### INSTRUCTION
Each line below must be set down exactly; omit any image you find.

### EXERCISE MATERIALS
════════════════

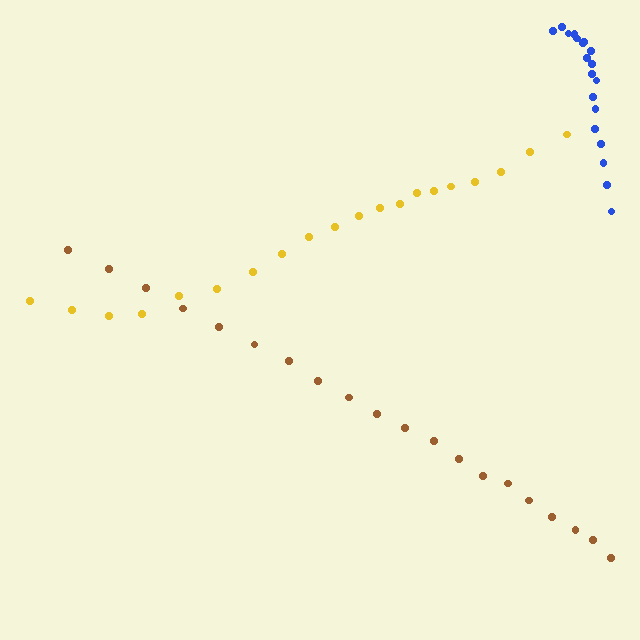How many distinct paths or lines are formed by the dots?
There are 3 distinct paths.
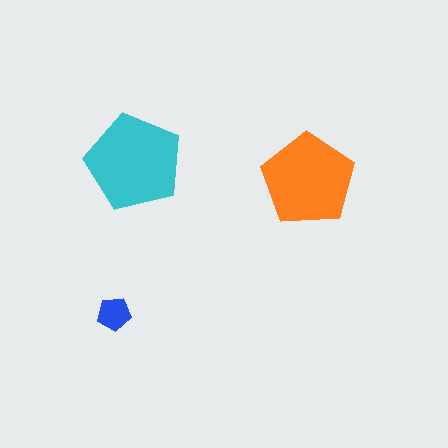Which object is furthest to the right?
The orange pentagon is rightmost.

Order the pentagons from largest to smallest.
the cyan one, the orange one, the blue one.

════════════════

### ANSWER TO THE TASK
How many distinct paths or lines are formed by the dots?
There are 3 distinct paths.
Which object is furthest to the right?
The orange pentagon is rightmost.

Order the pentagons from largest to smallest.
the cyan one, the orange one, the blue one.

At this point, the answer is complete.